SOURCE MATERIAL
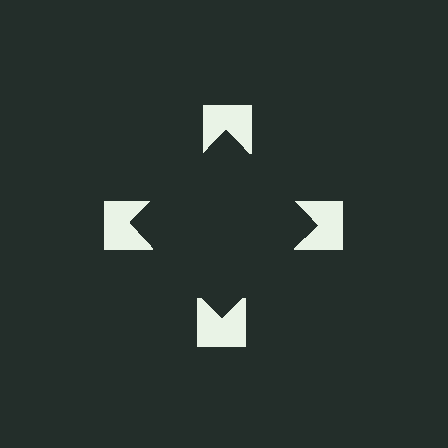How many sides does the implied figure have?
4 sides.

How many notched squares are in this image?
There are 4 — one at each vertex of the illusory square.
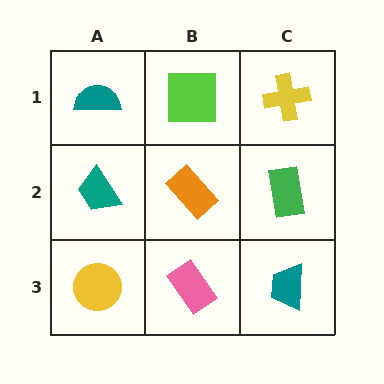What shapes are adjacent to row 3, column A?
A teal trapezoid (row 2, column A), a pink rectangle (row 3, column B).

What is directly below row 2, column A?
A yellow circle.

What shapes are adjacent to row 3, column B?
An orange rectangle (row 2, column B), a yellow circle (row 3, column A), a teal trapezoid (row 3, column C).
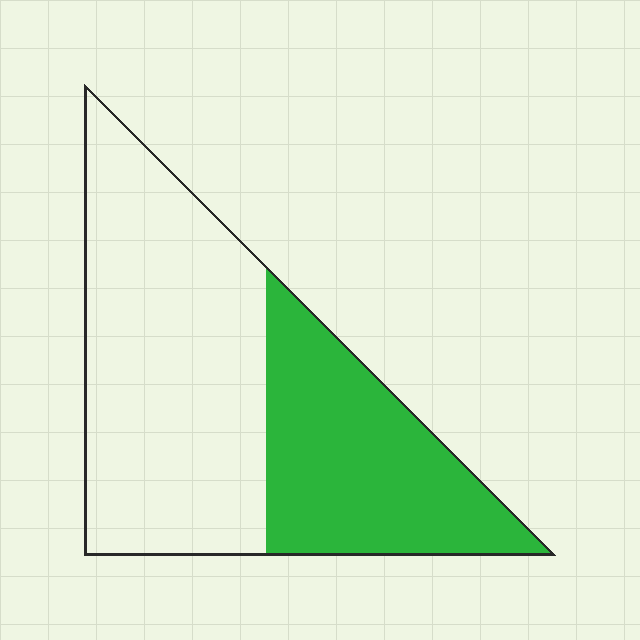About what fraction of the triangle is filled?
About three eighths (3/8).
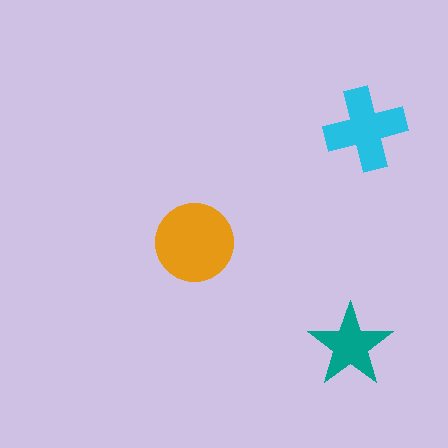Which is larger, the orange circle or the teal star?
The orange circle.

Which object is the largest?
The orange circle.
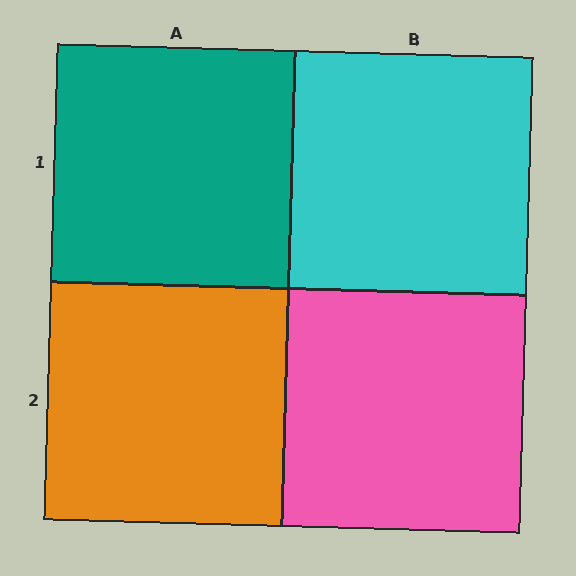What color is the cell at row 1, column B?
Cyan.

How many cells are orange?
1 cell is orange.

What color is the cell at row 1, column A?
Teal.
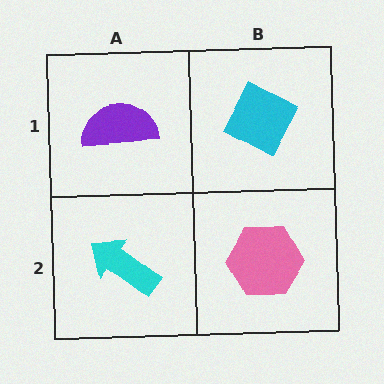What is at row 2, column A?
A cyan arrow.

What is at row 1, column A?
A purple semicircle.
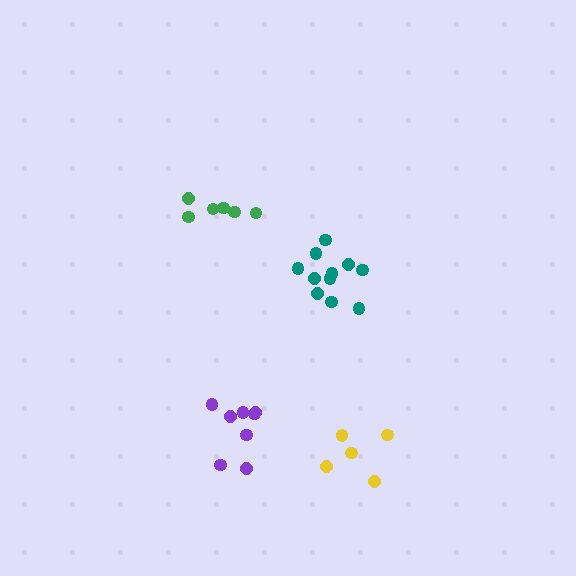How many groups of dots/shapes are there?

EXERCISE AIM
Pictures do not go in the copy. Write out exactly the lines from the line containing "How many cells are orange?" through the last line of the listing.

ANSWER SPACE
How many cells are orange?
1 cell is orange.

What color is the cell at row 1, column A?
Teal.
What is at row 2, column A?
A cyan arrow.

What is at row 1, column A?
A purple semicircle.
How many groups of dots/shapes are there?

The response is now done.